(Collected data)
--*--

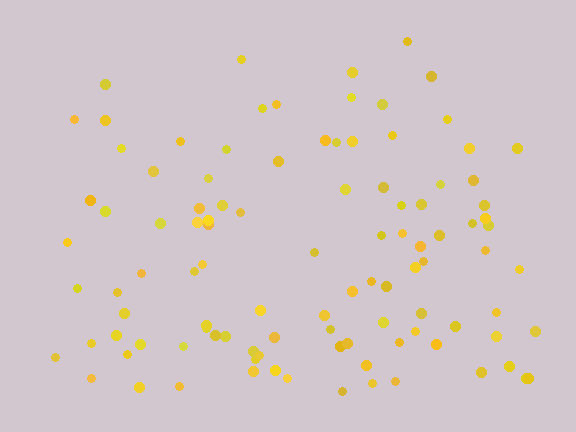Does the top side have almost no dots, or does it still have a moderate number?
Still a moderate number, just noticeably fewer than the bottom.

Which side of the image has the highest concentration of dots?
The bottom.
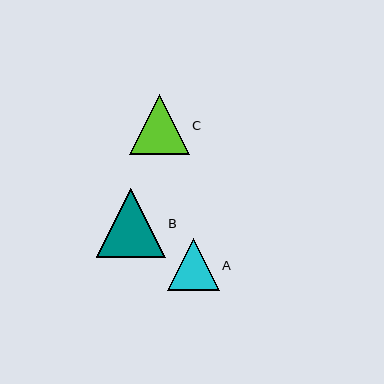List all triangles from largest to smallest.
From largest to smallest: B, C, A.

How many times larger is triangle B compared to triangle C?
Triangle B is approximately 1.1 times the size of triangle C.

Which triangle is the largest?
Triangle B is the largest with a size of approximately 69 pixels.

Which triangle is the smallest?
Triangle A is the smallest with a size of approximately 52 pixels.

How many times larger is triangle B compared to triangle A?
Triangle B is approximately 1.3 times the size of triangle A.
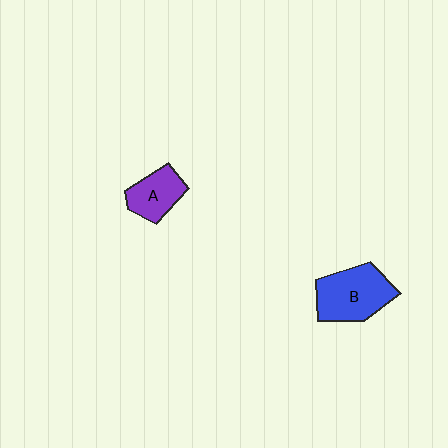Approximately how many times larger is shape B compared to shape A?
Approximately 1.6 times.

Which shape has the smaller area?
Shape A (purple).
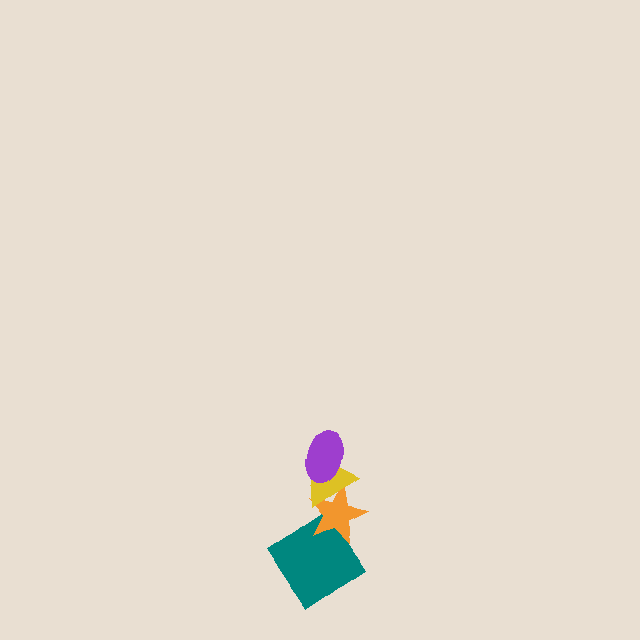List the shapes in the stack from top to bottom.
From top to bottom: the purple ellipse, the yellow triangle, the orange star, the teal diamond.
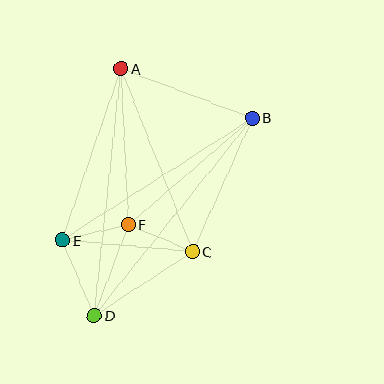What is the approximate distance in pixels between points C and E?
The distance between C and E is approximately 131 pixels.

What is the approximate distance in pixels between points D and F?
The distance between D and F is approximately 97 pixels.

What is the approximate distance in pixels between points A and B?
The distance between A and B is approximately 140 pixels.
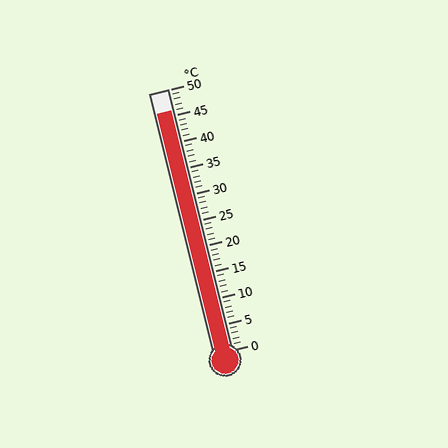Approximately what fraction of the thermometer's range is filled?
The thermometer is filled to approximately 90% of its range.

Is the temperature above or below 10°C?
The temperature is above 10°C.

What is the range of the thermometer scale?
The thermometer scale ranges from 0°C to 50°C.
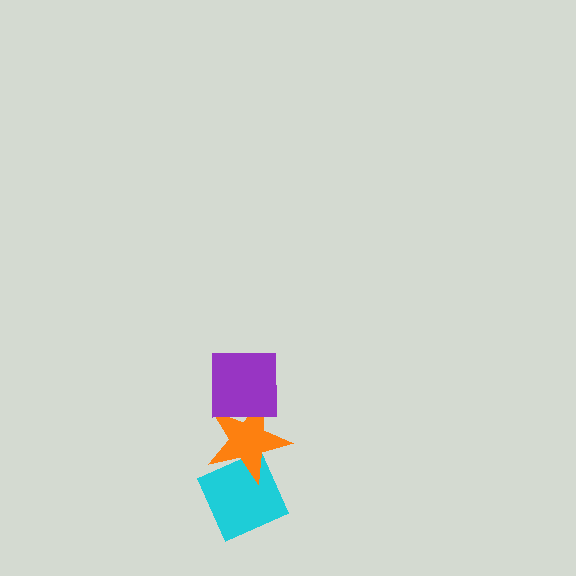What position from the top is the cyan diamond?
The cyan diamond is 3rd from the top.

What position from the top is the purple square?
The purple square is 1st from the top.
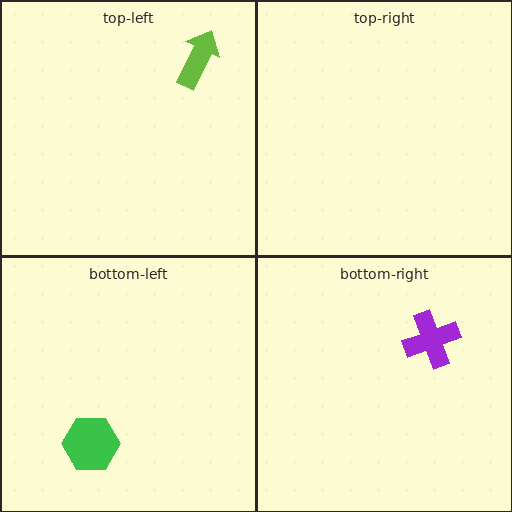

--*--

■ **Task statement**
Print all of the entries word for word. Omit the pictures they contain.

■ **The solution**
Does the top side have almost no dots, or does it still have a moderate number?
Still a moderate number, just noticeably fewer than the bottom.

Which side of the image has the highest concentration of dots?
The bottom.
List all triangles from largest to smallest.
From largest to smallest: B, C, A.

How many times larger is triangle B compared to triangle C?
Triangle B is approximately 1.1 times the size of triangle C.

Which triangle is the largest?
Triangle B is the largest with a size of approximately 69 pixels.

Which triangle is the smallest?
Triangle A is the smallest with a size of approximately 52 pixels.

How many times larger is triangle B compared to triangle A?
Triangle B is approximately 1.3 times the size of triangle A.
Approximately how many times larger is shape B compared to shape A?
Approximately 1.6 times.

Which shape has the smaller area?
Shape A (purple).
List the shapes in the stack from top to bottom.
From top to bottom: the purple ellipse, the yellow triangle, the orange star, the teal diamond.
What is the approximate distance in pixels between points C and E?
The distance between C and E is approximately 131 pixels.

What is the approximate distance in pixels between points D and F?
The distance between D and F is approximately 97 pixels.

What is the approximate distance in pixels between points A and B?
The distance between A and B is approximately 140 pixels.
Approximately what fraction of the thermometer's range is filled?
The thermometer is filled to approximately 90% of its range.

Is the temperature above or below 10°C?
The temperature is above 10°C.

What is the range of the thermometer scale?
The thermometer scale ranges from 0°C to 50°C.
What position from the top is the cyan diamond?
The cyan diamond is 3rd from the top.

What position from the top is the purple square?
The purple square is 1st from the top.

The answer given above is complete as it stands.